* SOURCE MATERIAL

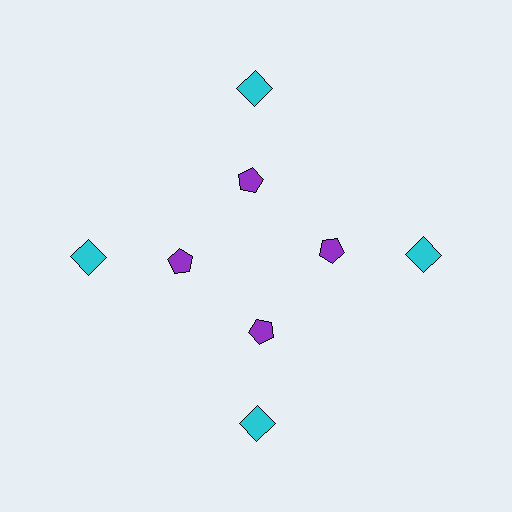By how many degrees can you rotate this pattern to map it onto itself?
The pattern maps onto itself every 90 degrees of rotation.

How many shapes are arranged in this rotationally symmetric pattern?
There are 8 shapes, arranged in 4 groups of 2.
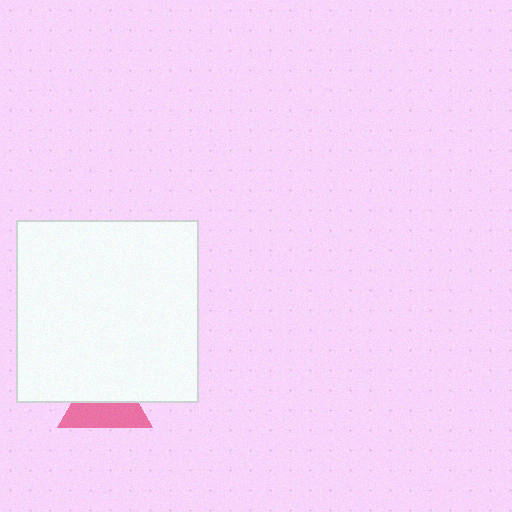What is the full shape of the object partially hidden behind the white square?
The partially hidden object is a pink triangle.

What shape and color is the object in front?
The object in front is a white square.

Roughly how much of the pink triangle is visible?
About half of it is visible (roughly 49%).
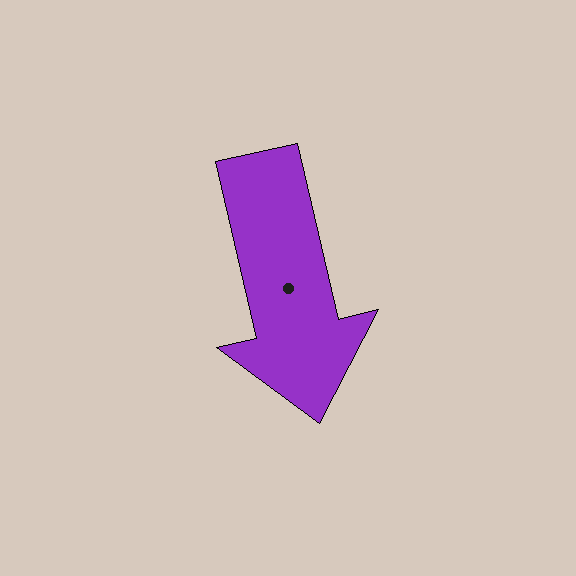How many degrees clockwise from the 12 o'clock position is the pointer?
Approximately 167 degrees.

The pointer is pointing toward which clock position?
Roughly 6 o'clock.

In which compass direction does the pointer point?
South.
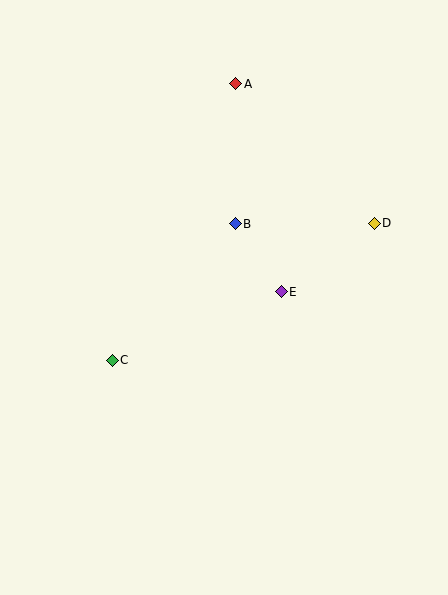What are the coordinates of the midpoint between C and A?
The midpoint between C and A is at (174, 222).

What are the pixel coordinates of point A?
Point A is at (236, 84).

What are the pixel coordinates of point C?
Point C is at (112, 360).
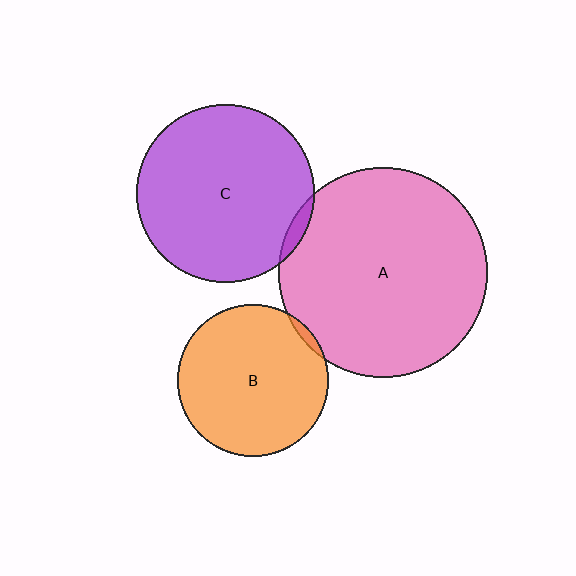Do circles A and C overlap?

* GOAL
Replicate the material above verbatim; images stay out of the copy.

* EXPECTED ANSWER
By how many degrees can you rotate this pattern to map it onto itself?
The pattern maps onto itself every 90 degrees of rotation.

How many shapes are arranged in this rotationally symmetric pattern?
There are 8 shapes, arranged in 4 groups of 2.
What is the full shape of the object partially hidden behind the white square?
The partially hidden object is a pink triangle.

What shape and color is the object in front?
The object in front is a white square.

Roughly how much of the pink triangle is visible?
About half of it is visible (roughly 49%).
How many degrees clockwise from the 12 o'clock position is the pointer?
Approximately 167 degrees.

The pointer is pointing toward which clock position?
Roughly 6 o'clock.

In which compass direction does the pointer point?
South.
What are the coordinates of the midpoint between C and A?
The midpoint between C and A is at (174, 222).

What are the pixel coordinates of point A?
Point A is at (236, 84).

What are the pixel coordinates of point C?
Point C is at (112, 360).
Do circles A and C overlap?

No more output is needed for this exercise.